— What is required —
Leave out the pictures and transcribe everything else exactly.
##### Extracted records #####
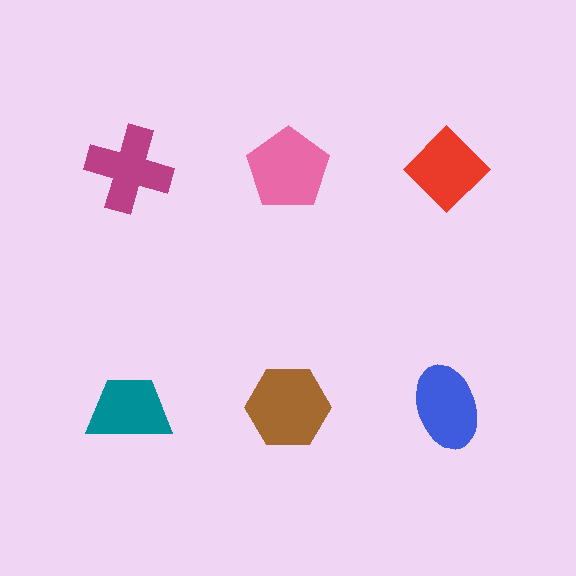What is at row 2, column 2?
A brown hexagon.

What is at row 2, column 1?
A teal trapezoid.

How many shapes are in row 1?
3 shapes.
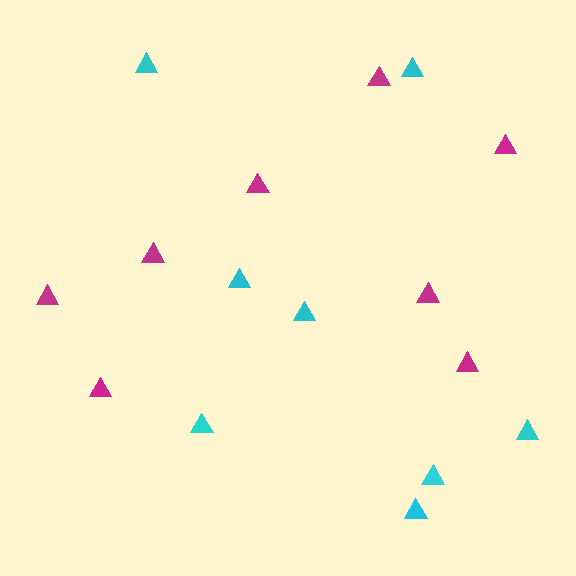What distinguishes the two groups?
There are 2 groups: one group of cyan triangles (8) and one group of magenta triangles (8).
#####
— Answer below —
What is at row 2, column 2?
A brown hexagon.

What is at row 2, column 1?
A teal trapezoid.

How many shapes are in row 1?
3 shapes.
What distinguishes the two groups?
There are 2 groups: one group of cyan triangles (8) and one group of magenta triangles (8).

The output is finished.